### [Aim]
Retype exactly and only the lines from the one that contains "Which object is closest to the blue star?" through the final line of the data; pictures are left out.
============================================================
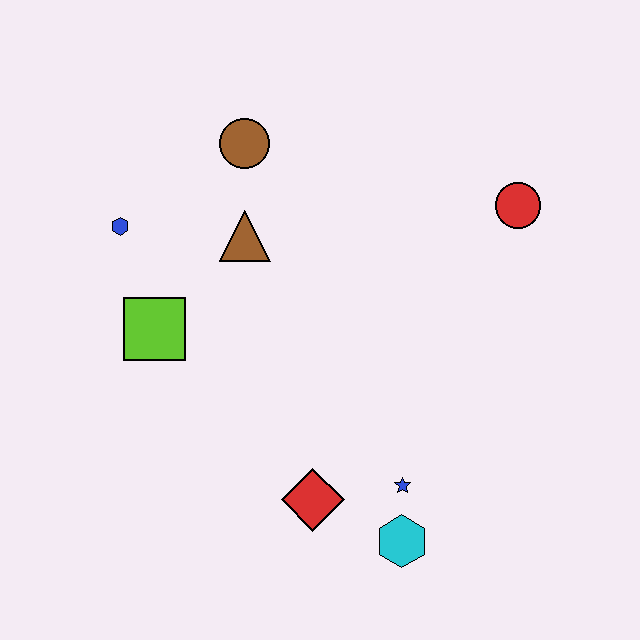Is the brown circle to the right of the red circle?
No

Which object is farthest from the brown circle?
The cyan hexagon is farthest from the brown circle.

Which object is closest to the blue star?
The cyan hexagon is closest to the blue star.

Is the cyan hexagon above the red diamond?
No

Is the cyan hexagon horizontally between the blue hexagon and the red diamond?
No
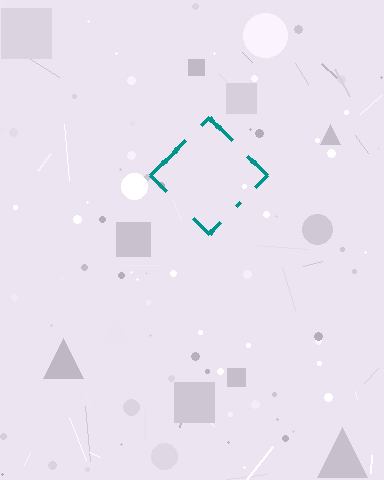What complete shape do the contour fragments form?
The contour fragments form a diamond.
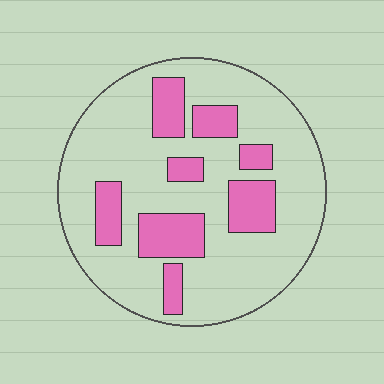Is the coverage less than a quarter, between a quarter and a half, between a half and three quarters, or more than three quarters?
Less than a quarter.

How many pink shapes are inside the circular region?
8.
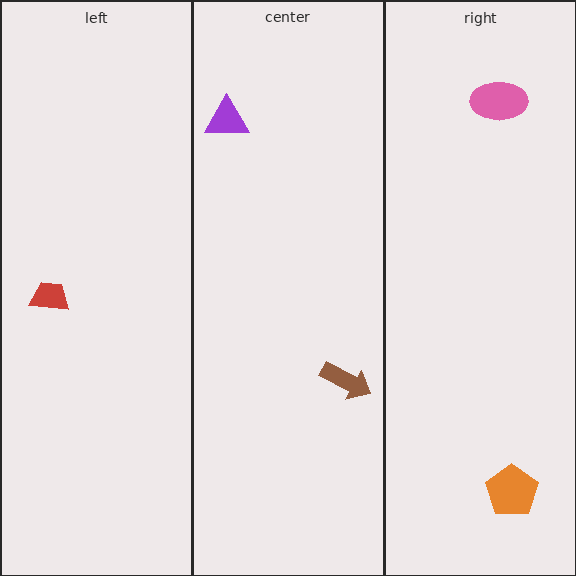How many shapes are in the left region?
1.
============================================================
### [Finished exercise]
Which object is closest to the blue star?
The cyan hexagon is closest to the blue star.

Is the cyan hexagon above the red diamond?
No

Is the cyan hexagon horizontally between the blue hexagon and the red diamond?
No
What complete shape do the contour fragments form?
The contour fragments form a diamond.
Is the coverage less than a quarter, between a quarter and a half, between a half and three quarters, or more than three quarters?
Less than a quarter.

How many pink shapes are inside the circular region?
8.
How many shapes are in the left region?
1.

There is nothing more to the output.